**INSTRUCTIONS TO FOLLOW:** Without including any pictures, write out the listing below exactly.

**RECORDS SUPPLIED:**
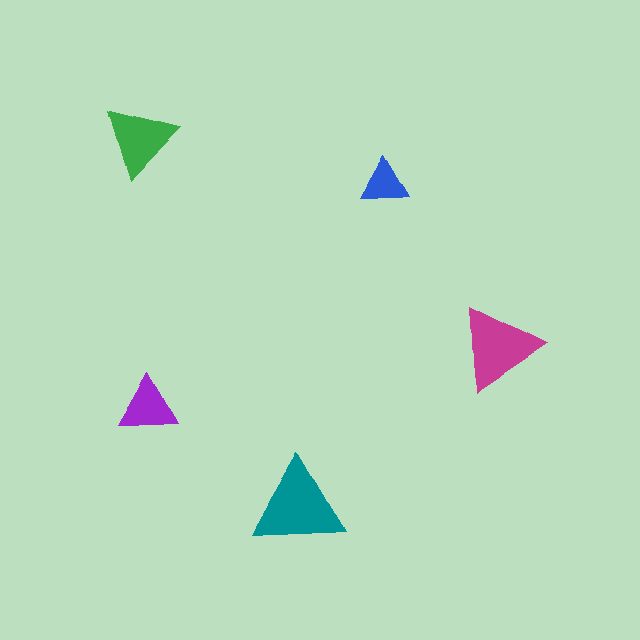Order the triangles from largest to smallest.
the teal one, the magenta one, the green one, the purple one, the blue one.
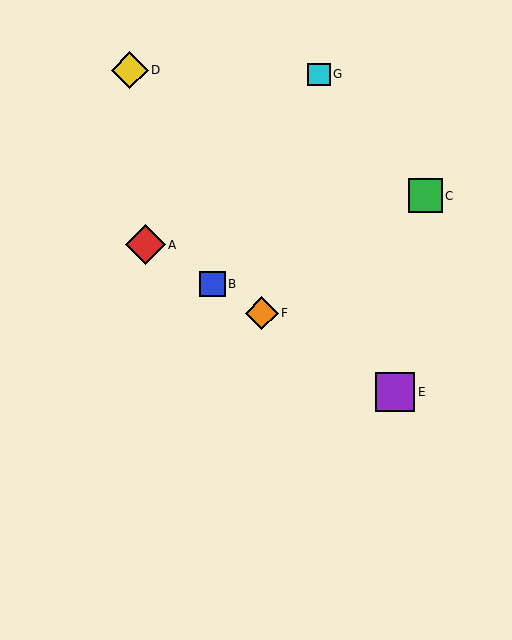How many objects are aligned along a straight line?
4 objects (A, B, E, F) are aligned along a straight line.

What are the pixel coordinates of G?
Object G is at (319, 74).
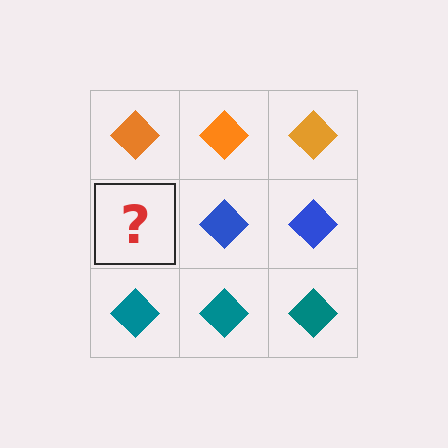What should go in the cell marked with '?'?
The missing cell should contain a blue diamond.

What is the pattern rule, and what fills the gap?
The rule is that each row has a consistent color. The gap should be filled with a blue diamond.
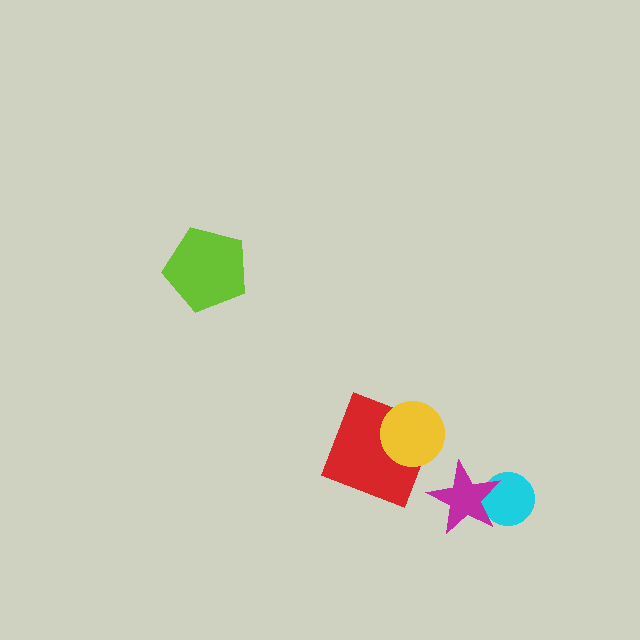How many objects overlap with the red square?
1 object overlaps with the red square.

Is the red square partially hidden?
Yes, it is partially covered by another shape.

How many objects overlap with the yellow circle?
1 object overlaps with the yellow circle.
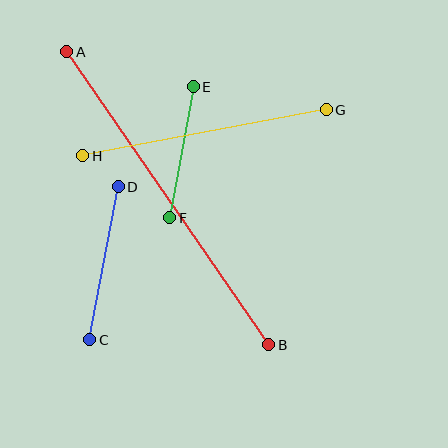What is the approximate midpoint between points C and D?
The midpoint is at approximately (104, 263) pixels.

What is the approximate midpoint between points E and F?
The midpoint is at approximately (182, 152) pixels.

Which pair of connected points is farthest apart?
Points A and B are farthest apart.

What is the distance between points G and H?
The distance is approximately 248 pixels.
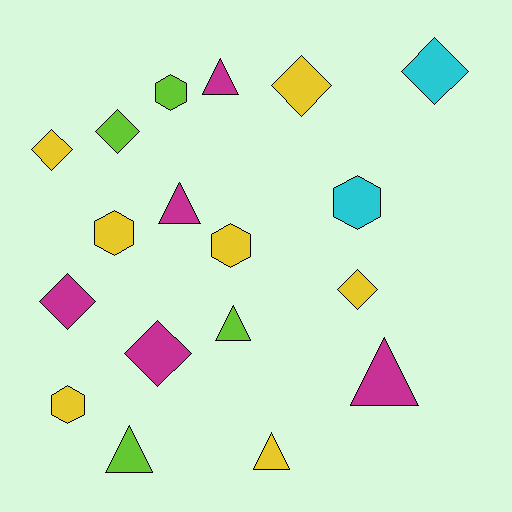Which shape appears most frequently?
Diamond, with 7 objects.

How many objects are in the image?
There are 18 objects.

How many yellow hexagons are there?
There are 3 yellow hexagons.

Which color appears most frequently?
Yellow, with 7 objects.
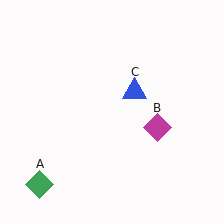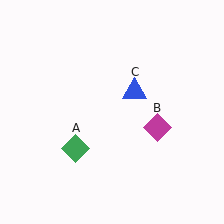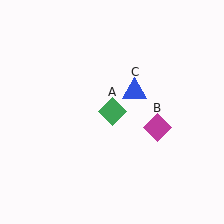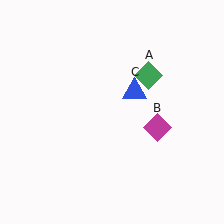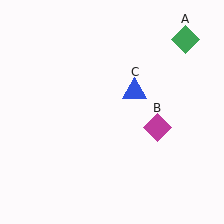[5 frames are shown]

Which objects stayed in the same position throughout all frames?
Magenta diamond (object B) and blue triangle (object C) remained stationary.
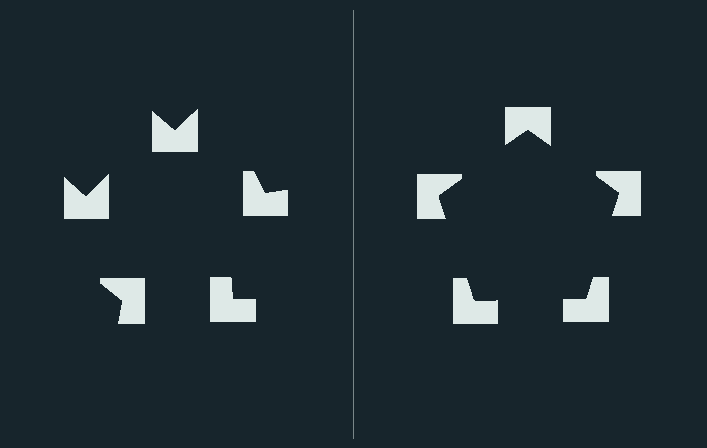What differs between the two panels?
The notched squares are positioned identically on both sides; only the wedge orientations differ. On the right they align to a pentagon; on the left they are misaligned.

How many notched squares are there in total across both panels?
10 — 5 on each side.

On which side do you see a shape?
An illusory pentagon appears on the right side. On the left side the wedge cuts are rotated, so no coherent shape forms.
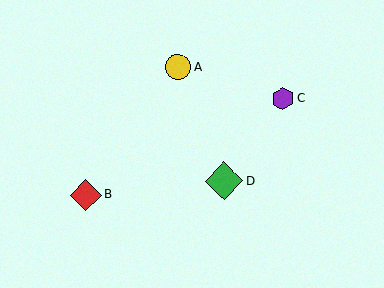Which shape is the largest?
The green diamond (labeled D) is the largest.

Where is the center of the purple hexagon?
The center of the purple hexagon is at (283, 99).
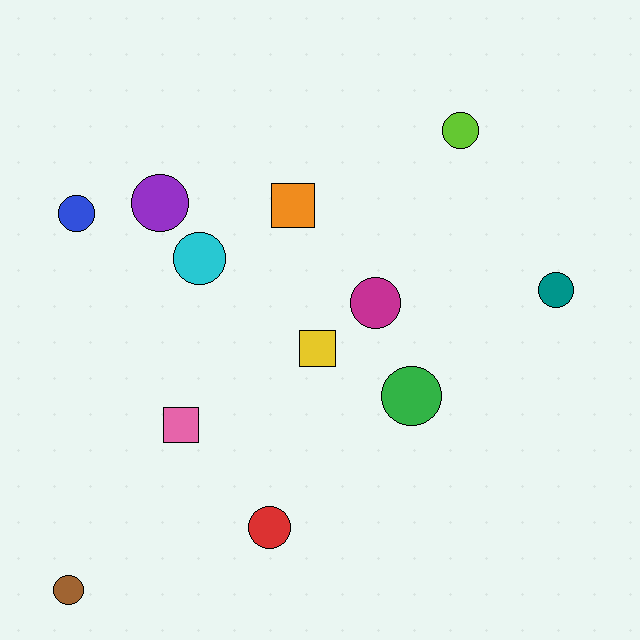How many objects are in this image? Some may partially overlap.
There are 12 objects.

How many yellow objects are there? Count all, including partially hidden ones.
There is 1 yellow object.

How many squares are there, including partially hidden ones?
There are 3 squares.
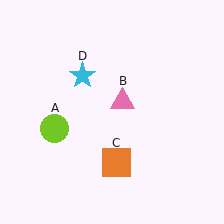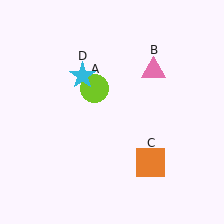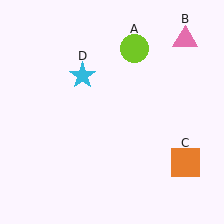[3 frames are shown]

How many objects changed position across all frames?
3 objects changed position: lime circle (object A), pink triangle (object B), orange square (object C).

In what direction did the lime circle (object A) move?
The lime circle (object A) moved up and to the right.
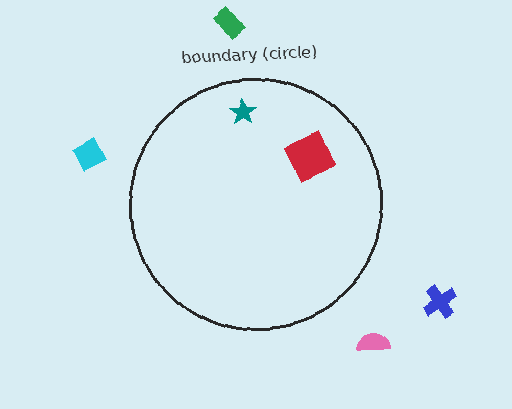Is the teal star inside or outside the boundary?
Inside.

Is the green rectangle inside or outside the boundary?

**SOLUTION TO THIS TASK:**
Order the triangles from largest to smallest.
the teal one, the magenta one, the green one, the purple one, the blue one.
How many objects are aligned along a straight line?
4 objects (A, B, E, F) are aligned along a straight line.

What are the pixel coordinates of G?
Object G is at (319, 74).
What should go in the cell marked with '?'?
The missing cell should contain a blue diamond.

What is the pattern rule, and what fills the gap?
The rule is that each row has a consistent color. The gap should be filled with a blue diamond.
How many objects overlap with the red square?
1 object overlaps with the red square.

Is the red square partially hidden?
Yes, it is partially covered by another shape.

How many objects overlap with the yellow circle?
1 object overlaps with the yellow circle.
What is the approximate midpoint between points C and D?
The midpoint is at approximately (104, 263) pixels.

What is the approximate midpoint between points E and F?
The midpoint is at approximately (182, 152) pixels.

Which pair of connected points is farthest apart?
Points A and B are farthest apart.

What is the distance between points G and H?
The distance is approximately 248 pixels.
Which shape appears most frequently?
Diamond, with 7 objects.

How many objects are in the image?
There are 18 objects.

How many yellow hexagons are there?
There are 3 yellow hexagons.

Which color appears most frequently?
Yellow, with 7 objects.
[5 frames are shown]

Which objects stayed in the same position throughout all frames?
Magenta diamond (object B) and blue triangle (object C) remained stationary.
What differs between the two panels?
The notched squares are positioned identically on both sides; only the wedge orientations differ. On the right they align to a pentagon; on the left they are misaligned.

How many notched squares are there in total across both panels?
10 — 5 on each side.

On which side do you see a shape?
An illusory pentagon appears on the right side. On the left side the wedge cuts are rotated, so no coherent shape forms.
Which shape is the largest?
The green diamond (labeled D) is the largest.

Where is the center of the purple hexagon?
The center of the purple hexagon is at (283, 99).
How many objects are in this image? Some may partially overlap.
There are 12 objects.

How many yellow objects are there? Count all, including partially hidden ones.
There is 1 yellow object.

How many squares are there, including partially hidden ones?
There are 3 squares.
[3 frames are shown]

How many objects changed position across all frames?
3 objects changed position: lime circle (object A), pink triangle (object B), orange square (object C).

In what direction did the lime circle (object A) move?
The lime circle (object A) moved up and to the right.
Is the teal star inside or outside the boundary?
Inside.

Is the green rectangle inside or outside the boundary?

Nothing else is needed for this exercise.